Look in the material below for the line with "Between which two" and the line with "[3 frames are shown]", then set down exactly those two lines and all lines between, nothing more.

#### [PROVIDED RECORDS]
════════════════
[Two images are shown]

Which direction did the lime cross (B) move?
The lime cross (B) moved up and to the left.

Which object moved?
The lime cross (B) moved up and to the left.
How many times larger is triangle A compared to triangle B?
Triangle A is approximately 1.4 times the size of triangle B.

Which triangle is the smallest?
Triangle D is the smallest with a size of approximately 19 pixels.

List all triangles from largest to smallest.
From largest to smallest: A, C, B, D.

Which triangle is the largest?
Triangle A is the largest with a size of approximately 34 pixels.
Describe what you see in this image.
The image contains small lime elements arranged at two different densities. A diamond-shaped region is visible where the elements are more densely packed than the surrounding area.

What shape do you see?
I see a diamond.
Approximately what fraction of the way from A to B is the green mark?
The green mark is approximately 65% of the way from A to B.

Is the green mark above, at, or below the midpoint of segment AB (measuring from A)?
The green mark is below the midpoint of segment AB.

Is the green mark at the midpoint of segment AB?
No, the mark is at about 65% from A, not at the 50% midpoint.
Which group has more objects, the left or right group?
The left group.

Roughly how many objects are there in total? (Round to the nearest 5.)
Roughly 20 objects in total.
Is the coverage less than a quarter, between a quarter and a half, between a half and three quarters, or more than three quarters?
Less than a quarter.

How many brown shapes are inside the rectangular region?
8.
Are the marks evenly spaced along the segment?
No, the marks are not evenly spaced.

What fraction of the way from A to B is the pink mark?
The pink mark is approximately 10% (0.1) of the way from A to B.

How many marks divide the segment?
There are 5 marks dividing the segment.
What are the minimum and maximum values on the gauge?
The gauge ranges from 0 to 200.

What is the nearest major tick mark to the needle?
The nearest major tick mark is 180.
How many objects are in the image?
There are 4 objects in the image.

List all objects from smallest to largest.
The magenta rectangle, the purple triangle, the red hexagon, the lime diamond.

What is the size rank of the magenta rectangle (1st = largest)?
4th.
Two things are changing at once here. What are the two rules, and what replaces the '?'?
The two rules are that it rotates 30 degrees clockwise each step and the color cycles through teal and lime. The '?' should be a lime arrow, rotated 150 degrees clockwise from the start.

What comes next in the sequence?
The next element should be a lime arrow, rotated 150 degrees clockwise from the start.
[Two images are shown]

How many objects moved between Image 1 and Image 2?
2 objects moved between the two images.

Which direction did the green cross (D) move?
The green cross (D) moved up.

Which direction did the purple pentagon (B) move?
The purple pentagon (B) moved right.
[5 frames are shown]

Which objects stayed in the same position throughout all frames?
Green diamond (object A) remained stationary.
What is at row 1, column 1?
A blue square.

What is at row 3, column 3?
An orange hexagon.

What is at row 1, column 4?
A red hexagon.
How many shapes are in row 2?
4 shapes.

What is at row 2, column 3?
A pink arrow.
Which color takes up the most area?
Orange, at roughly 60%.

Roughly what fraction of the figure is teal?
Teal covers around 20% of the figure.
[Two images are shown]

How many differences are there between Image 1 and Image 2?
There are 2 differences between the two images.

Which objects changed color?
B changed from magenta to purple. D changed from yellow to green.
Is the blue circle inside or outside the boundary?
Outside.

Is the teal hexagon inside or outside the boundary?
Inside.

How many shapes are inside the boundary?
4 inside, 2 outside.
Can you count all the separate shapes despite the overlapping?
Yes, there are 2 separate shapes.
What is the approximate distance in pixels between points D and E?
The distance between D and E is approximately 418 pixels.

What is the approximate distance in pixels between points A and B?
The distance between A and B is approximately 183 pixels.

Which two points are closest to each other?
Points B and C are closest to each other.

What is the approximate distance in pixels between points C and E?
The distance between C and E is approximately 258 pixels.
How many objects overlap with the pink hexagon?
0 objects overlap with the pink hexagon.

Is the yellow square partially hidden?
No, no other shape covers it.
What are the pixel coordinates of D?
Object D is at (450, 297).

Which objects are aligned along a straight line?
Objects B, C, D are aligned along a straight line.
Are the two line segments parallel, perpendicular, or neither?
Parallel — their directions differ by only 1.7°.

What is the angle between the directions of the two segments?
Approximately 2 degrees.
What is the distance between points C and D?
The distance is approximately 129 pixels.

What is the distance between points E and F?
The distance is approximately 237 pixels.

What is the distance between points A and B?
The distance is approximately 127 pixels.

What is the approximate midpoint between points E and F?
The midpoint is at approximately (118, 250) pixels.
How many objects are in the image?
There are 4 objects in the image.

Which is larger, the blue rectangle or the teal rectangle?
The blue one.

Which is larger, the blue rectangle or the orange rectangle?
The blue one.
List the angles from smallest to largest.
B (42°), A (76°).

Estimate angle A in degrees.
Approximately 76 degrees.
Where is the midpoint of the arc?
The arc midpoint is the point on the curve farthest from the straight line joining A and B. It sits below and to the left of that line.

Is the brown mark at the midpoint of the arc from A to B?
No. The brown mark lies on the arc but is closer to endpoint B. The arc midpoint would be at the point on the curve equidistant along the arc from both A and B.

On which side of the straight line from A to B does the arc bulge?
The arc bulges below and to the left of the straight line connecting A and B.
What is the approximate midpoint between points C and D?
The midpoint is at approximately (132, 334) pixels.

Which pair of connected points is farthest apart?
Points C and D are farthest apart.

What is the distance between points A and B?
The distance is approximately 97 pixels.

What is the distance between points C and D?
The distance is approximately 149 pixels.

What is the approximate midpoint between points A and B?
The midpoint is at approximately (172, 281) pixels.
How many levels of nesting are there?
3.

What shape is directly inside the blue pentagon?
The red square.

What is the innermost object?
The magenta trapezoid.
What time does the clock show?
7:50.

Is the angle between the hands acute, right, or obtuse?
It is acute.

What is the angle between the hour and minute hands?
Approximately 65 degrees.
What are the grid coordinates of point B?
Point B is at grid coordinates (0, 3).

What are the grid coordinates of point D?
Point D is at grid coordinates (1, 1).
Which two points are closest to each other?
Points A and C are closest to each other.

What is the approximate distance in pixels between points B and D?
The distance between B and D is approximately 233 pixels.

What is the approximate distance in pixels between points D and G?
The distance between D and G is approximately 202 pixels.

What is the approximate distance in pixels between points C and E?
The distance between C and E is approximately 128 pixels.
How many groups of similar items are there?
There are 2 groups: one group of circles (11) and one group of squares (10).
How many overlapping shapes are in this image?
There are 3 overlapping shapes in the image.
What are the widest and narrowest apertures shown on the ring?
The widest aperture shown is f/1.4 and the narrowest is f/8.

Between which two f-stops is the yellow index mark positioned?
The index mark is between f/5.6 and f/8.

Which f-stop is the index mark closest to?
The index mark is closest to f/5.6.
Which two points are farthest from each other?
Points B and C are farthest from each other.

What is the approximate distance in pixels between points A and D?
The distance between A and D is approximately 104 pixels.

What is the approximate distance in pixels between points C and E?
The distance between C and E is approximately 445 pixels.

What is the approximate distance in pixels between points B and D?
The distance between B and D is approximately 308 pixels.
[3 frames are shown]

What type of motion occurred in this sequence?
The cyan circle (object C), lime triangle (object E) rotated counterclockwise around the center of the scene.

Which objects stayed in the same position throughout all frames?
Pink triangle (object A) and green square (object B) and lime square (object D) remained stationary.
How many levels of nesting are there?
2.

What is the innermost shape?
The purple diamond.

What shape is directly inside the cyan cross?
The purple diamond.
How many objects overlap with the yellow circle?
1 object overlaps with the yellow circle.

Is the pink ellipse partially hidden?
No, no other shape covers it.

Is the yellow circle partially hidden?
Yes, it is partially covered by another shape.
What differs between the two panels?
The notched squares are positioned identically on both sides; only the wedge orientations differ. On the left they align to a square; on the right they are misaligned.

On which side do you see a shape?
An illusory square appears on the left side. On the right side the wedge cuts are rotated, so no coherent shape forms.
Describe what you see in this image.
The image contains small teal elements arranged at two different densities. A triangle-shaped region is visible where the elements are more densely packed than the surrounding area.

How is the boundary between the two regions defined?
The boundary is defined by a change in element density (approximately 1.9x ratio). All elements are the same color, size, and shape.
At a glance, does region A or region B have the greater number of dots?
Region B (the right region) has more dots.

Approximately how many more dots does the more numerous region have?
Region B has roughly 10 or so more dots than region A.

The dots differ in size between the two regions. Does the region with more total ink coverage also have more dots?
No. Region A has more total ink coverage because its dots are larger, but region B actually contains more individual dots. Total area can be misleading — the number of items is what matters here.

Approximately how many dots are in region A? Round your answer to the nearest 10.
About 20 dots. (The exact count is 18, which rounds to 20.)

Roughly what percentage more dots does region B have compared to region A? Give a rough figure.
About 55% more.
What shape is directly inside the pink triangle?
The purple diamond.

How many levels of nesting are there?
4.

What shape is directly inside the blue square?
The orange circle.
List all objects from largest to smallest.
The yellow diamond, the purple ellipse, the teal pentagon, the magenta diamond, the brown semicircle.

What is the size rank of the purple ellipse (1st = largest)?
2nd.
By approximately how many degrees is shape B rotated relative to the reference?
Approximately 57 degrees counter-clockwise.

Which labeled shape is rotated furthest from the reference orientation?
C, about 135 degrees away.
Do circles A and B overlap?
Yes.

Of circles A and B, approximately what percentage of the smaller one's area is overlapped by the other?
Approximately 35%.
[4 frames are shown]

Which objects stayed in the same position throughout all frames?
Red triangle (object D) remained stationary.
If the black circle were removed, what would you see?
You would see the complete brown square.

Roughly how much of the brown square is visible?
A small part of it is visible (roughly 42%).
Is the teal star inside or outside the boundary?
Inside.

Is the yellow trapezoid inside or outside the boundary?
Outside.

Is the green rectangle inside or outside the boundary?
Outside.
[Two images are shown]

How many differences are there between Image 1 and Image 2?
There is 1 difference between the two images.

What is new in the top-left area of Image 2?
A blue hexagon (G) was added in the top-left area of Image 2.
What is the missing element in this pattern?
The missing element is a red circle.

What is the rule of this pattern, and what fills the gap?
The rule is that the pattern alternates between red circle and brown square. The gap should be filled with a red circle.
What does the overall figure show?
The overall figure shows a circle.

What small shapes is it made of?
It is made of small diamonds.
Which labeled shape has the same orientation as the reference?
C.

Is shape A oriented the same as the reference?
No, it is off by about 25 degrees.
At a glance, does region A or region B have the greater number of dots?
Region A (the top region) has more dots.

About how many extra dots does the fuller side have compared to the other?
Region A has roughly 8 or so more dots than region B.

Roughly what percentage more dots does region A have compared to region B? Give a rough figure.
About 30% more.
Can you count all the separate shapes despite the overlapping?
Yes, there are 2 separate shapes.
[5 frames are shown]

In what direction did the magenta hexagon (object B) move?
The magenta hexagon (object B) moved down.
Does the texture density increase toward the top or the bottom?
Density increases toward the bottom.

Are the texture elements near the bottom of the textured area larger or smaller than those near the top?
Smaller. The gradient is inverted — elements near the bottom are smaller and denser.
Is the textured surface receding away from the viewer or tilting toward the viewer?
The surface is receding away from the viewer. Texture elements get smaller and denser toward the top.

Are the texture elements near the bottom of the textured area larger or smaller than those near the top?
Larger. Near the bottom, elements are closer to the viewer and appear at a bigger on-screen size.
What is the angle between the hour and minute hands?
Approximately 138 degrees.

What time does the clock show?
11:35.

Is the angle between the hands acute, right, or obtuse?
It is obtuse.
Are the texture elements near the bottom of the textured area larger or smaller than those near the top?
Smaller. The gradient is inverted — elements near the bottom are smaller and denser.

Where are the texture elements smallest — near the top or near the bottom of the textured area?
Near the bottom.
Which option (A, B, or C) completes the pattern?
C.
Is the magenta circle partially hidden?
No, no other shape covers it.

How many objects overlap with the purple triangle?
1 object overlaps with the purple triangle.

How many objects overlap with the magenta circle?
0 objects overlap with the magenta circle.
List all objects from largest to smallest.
════════════════
#### [OUTPUT BELOW]
Between which two f-stops is the yellow index mark positioned?
The index mark is between f/5.6 and f/8.

Which f-stop is the index mark closest to?
The index mark is closest to f/5.6.
Which two points are farthest from each other?
Points B and C are farthest from each other.

What is the approximate distance in pixels between points A and D?
The distance between A and D is approximately 104 pixels.

What is the approximate distance in pixels between points C and E?
The distance between C and E is approximately 445 pixels.

What is the approximate distance in pixels between points B and D?
The distance between B and D is approximately 308 pixels.
[3 frames are shown]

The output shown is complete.